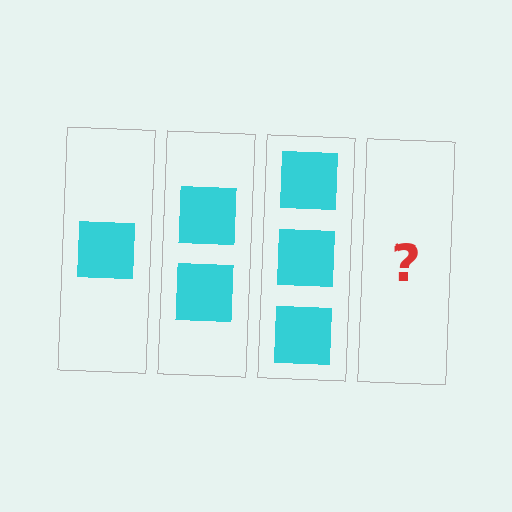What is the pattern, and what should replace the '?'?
The pattern is that each step adds one more square. The '?' should be 4 squares.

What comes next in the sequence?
The next element should be 4 squares.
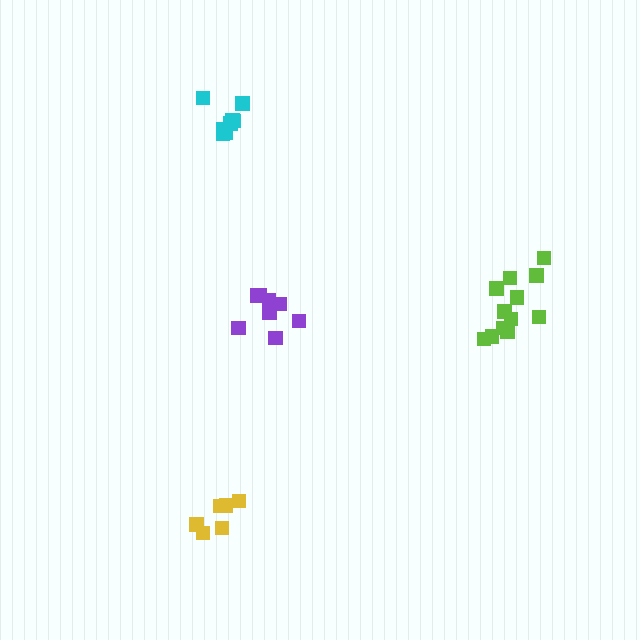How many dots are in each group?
Group 1: 12 dots, Group 2: 8 dots, Group 3: 8 dots, Group 4: 6 dots (34 total).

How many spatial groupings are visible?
There are 4 spatial groupings.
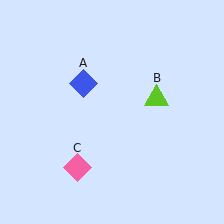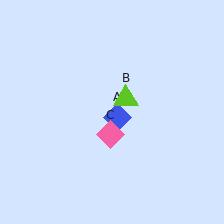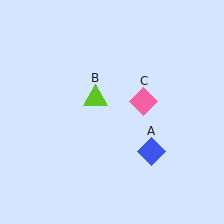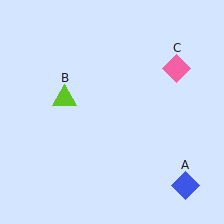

__Exercise brief__:
Every entry must be reproduced exactly, with the images left out.

__Exercise answer__:
What is the pattern, and what should replace the '?'?
The pattern is that each step adds one more square. The '?' should be 4 squares.

What comes next in the sequence?
The next element should be 4 squares.
How many dots are in each group?
Group 1: 12 dots, Group 2: 8 dots, Group 3: 8 dots, Group 4: 6 dots (34 total).

How many spatial groupings are visible?
There are 4 spatial groupings.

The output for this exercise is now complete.